Shape perception records
- - - -

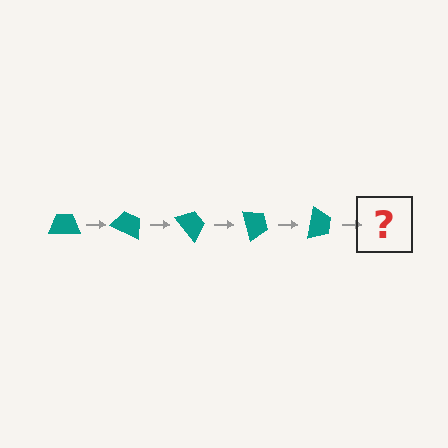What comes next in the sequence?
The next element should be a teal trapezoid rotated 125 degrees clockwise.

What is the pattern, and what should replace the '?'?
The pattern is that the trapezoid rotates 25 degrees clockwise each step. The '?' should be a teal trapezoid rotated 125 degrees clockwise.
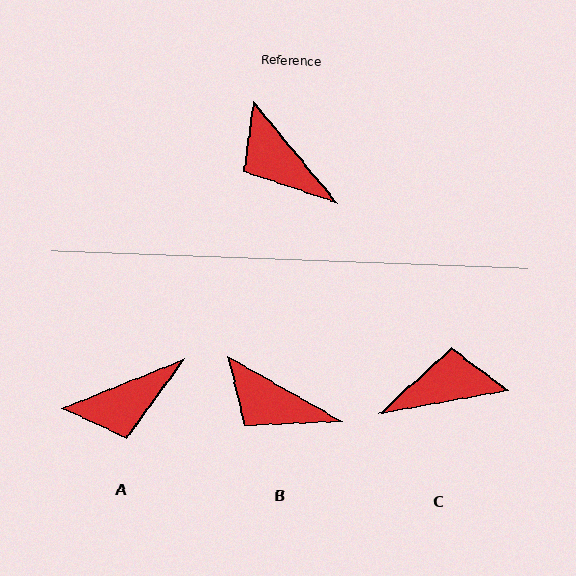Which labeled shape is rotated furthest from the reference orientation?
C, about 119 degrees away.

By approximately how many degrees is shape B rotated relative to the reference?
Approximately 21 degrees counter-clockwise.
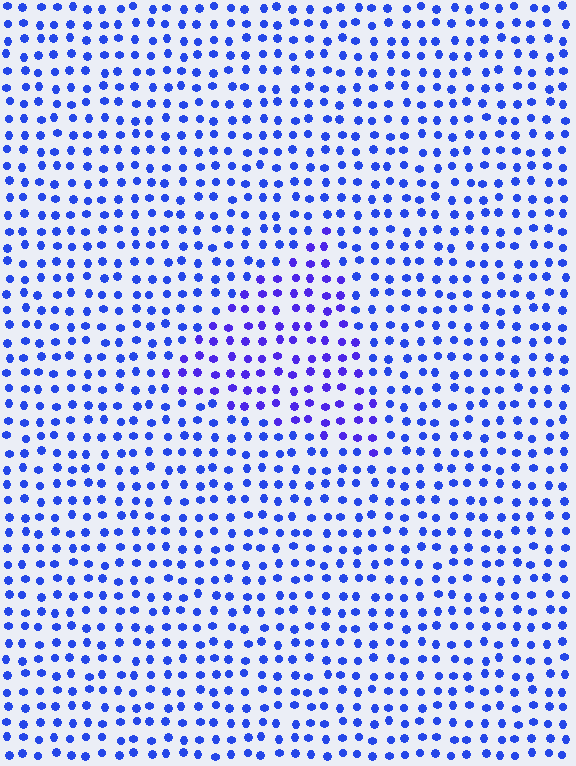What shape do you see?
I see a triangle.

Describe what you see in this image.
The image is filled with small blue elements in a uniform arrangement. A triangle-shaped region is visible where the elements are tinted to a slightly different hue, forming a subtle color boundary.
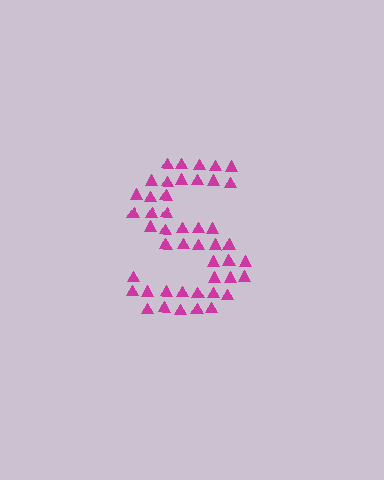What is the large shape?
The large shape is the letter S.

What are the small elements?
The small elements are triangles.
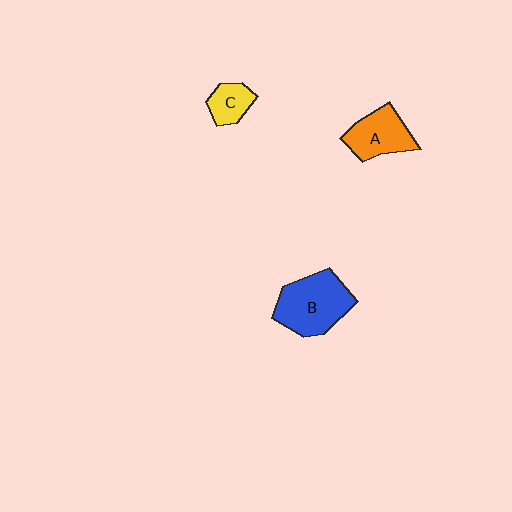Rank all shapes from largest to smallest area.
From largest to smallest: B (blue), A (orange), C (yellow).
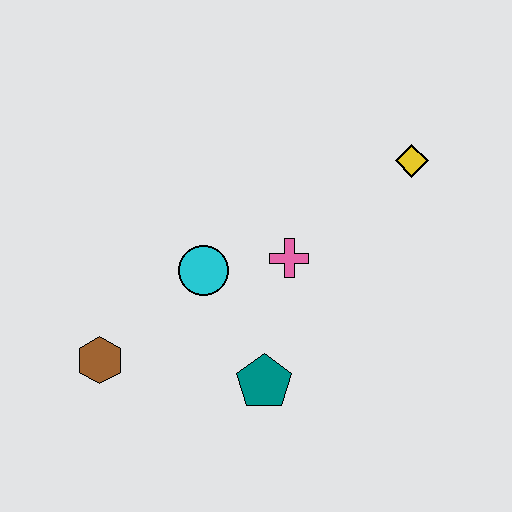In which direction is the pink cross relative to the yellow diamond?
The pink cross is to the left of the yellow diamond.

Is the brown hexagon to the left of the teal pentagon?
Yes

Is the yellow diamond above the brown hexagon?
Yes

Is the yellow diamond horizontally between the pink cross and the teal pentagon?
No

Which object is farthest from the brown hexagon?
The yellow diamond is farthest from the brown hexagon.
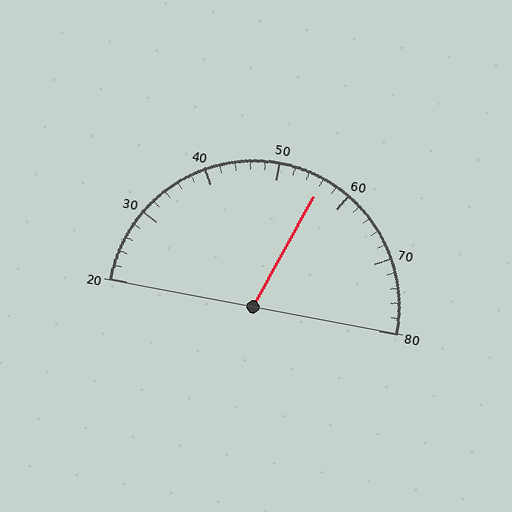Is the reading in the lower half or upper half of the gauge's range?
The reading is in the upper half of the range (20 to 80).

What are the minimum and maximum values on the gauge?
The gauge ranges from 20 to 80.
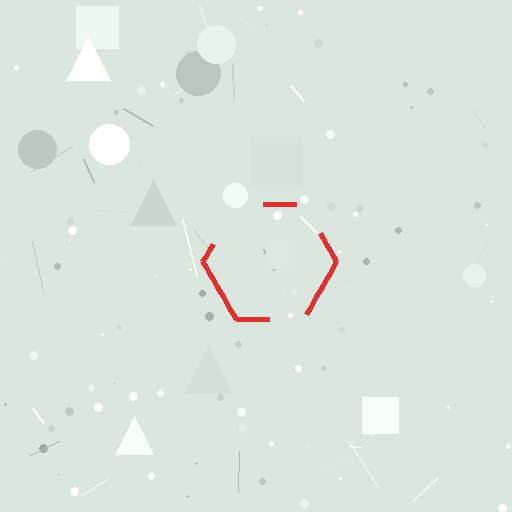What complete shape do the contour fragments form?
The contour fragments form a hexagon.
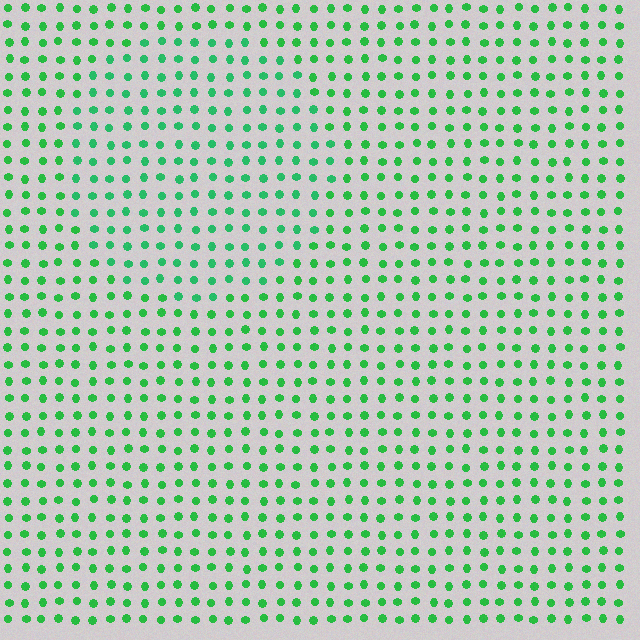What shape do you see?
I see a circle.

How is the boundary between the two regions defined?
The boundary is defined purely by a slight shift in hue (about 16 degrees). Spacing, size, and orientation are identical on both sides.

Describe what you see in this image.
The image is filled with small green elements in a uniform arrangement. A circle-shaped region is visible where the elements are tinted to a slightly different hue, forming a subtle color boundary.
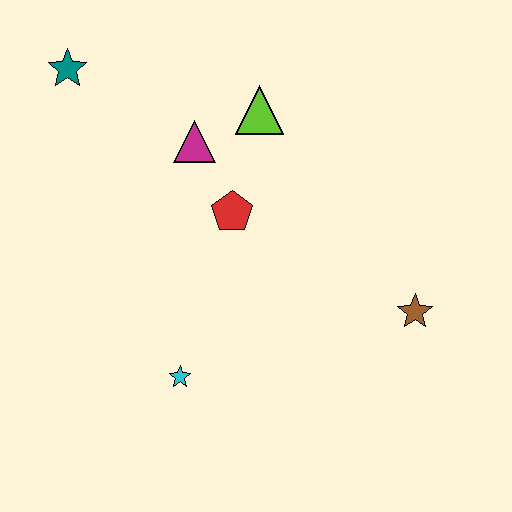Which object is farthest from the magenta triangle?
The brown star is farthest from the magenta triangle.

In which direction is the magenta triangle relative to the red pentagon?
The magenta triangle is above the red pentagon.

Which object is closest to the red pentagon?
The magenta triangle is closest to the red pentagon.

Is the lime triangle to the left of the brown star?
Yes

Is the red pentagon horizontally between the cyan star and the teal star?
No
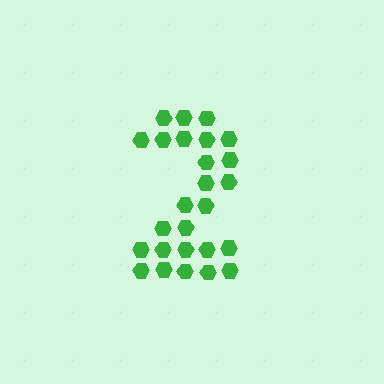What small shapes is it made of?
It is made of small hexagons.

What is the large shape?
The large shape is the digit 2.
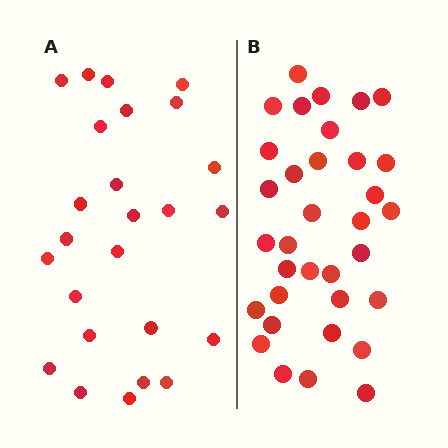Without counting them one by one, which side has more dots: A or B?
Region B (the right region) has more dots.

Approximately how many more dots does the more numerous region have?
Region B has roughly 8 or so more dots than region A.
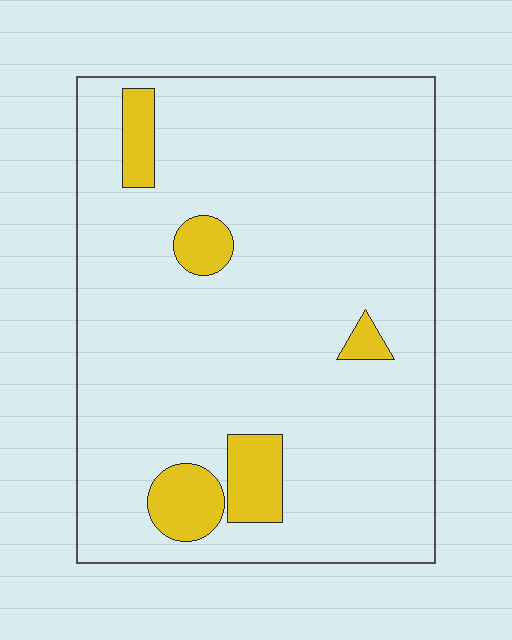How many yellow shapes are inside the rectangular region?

- - - -

- _EXERCISE GOAL_
Leave the pictures out and print the records above exactly as they stand.

- _ANSWER BELOW_
What comes next in the sequence?
The next element should be a teal trapezoid rotated 125 degrees clockwise.

What is the pattern, and what should replace the '?'?
The pattern is that the trapezoid rotates 25 degrees clockwise each step. The '?' should be a teal trapezoid rotated 125 degrees clockwise.
Which labeled shape is rotated furthest from the reference orientation?
C, about 119 degrees away.

By approximately how many degrees is shape B rotated relative to the reference?
Approximately 21 degrees counter-clockwise.
What shape do you see?
I see a triangle.

Describe what you see in this image.
The image is filled with small blue elements in a uniform arrangement. A triangle-shaped region is visible where the elements are tinted to a slightly different hue, forming a subtle color boundary.
What is the large shape?
The large shape is the letter S.

What are the small elements?
The small elements are triangles.
Rank all shapes from largest to smallest area.
From largest to smallest: B (blue), A (orange), C (yellow).
In which direction is the pink cross relative to the yellow diamond?
The pink cross is to the left of the yellow diamond.

Is the brown hexagon to the left of the teal pentagon?
Yes

Is the yellow diamond above the brown hexagon?
Yes

Is the yellow diamond horizontally between the pink cross and the teal pentagon?
No

Which object is farthest from the brown hexagon?
The yellow diamond is farthest from the brown hexagon.
Is the reading in the lower half or upper half of the gauge's range?
The reading is in the upper half of the range (20 to 80).

What are the minimum and maximum values on the gauge?
The gauge ranges from 20 to 80.
What complete shape do the contour fragments form?
The contour fragments form a hexagon.
What shape do you see?
I see a circle.

How is the boundary between the two regions defined?
The boundary is defined purely by a slight shift in hue (about 16 degrees). Spacing, size, and orientation are identical on both sides.

Describe what you see in this image.
The image is filled with small green elements in a uniform arrangement. A circle-shaped region is visible where the elements are tinted to a slightly different hue, forming a subtle color boundary.
Which object is farthest from the magenta triangle?
The brown star is farthest from the magenta triangle.

In which direction is the magenta triangle relative to the red pentagon?
The magenta triangle is above the red pentagon.

Which object is closest to the red pentagon?
The magenta triangle is closest to the red pentagon.

Is the lime triangle to the left of the brown star?
Yes

Is the red pentagon horizontally between the cyan star and the teal star?
No
What small shapes is it made of?
It is made of small hexagons.

What is the large shape?
The large shape is the digit 2.
Without counting them one by one, which side has more dots: A or B?
Region B (the right region) has more dots.

Approximately how many more dots does the more numerous region have?
Region B has roughly 8 or so more dots than region A.
How many yellow shapes are inside the rectangular region?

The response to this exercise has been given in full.